▶ [Required work]:
Restate word for word all of the lines below, with each image left out.
┄┄┄┄┄┄┄┄┄┄┄┄┄┄┄┄┄┄┄┄
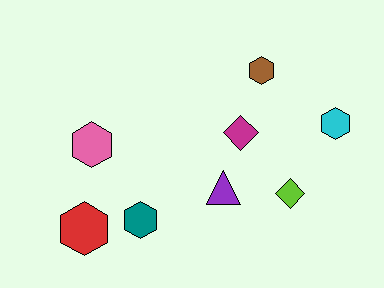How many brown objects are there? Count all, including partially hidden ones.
There is 1 brown object.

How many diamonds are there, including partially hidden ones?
There are 2 diamonds.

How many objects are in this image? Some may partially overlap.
There are 8 objects.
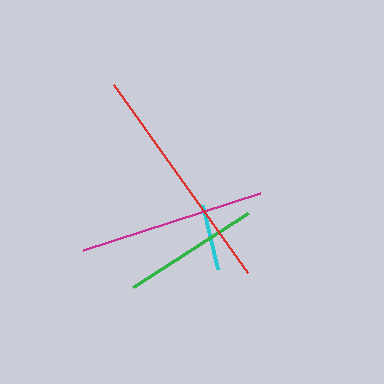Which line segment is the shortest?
The cyan line is the shortest at approximately 66 pixels.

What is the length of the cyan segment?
The cyan segment is approximately 66 pixels long.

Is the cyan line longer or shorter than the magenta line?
The magenta line is longer than the cyan line.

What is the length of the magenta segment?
The magenta segment is approximately 186 pixels long.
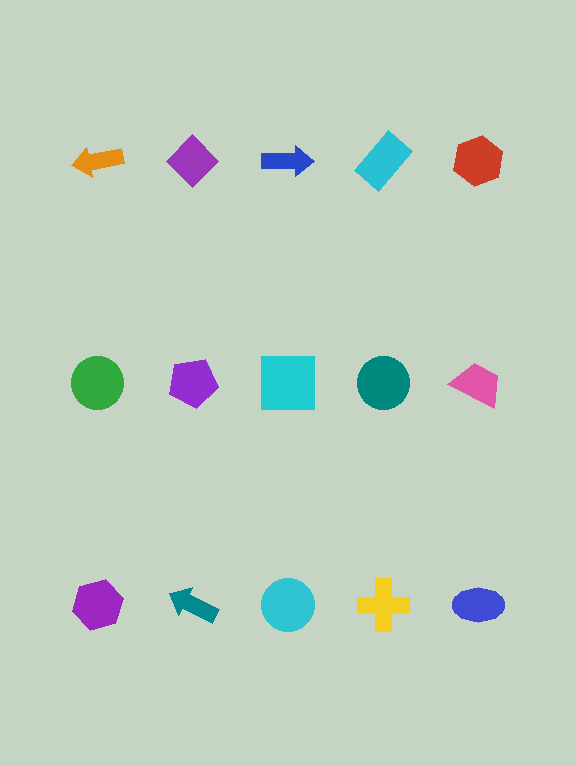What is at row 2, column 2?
A purple pentagon.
┄┄┄┄┄┄┄┄┄┄┄┄┄┄┄┄┄┄┄┄
▶ [Task response]:
How many brown objects are there? Count all, including partially hidden ones.
There is 1 brown object.

How many diamonds are there, including partially hidden ones?
There are 2 diamonds.

How many objects are in this image? Some may partially overlap.
There are 8 objects.
Which line segment is the shortest?
The cyan line is the shortest at approximately 66 pixels.

What is the length of the cyan segment?
The cyan segment is approximately 66 pixels long.

Is the cyan line longer or shorter than the magenta line?
The magenta line is longer than the cyan line.

What is the length of the magenta segment?
The magenta segment is approximately 186 pixels long.
What is at row 2, column 2?
A purple pentagon.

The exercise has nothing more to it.